▶ **Extracted entries**
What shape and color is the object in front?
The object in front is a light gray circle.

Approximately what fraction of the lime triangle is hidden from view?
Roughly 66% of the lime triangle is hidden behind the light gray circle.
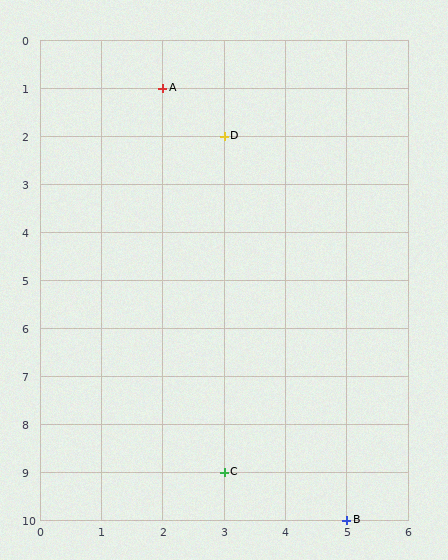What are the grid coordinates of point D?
Point D is at grid coordinates (3, 2).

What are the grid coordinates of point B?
Point B is at grid coordinates (5, 10).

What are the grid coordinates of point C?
Point C is at grid coordinates (3, 9).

▶ **Task objective**
Output all the records, word for word, with no pictures in the copy.

▶ **Solution to this task**
What shape and color is the object in front?
The object in front is a light gray circle.

Approximately what fraction of the lime triangle is hidden from view?
Roughly 66% of the lime triangle is hidden behind the light gray circle.
What are the grid coordinates of point D?
Point D is at grid coordinates (3, 2).

What are the grid coordinates of point B?
Point B is at grid coordinates (5, 10).

What are the grid coordinates of point C?
Point C is at grid coordinates (3, 9).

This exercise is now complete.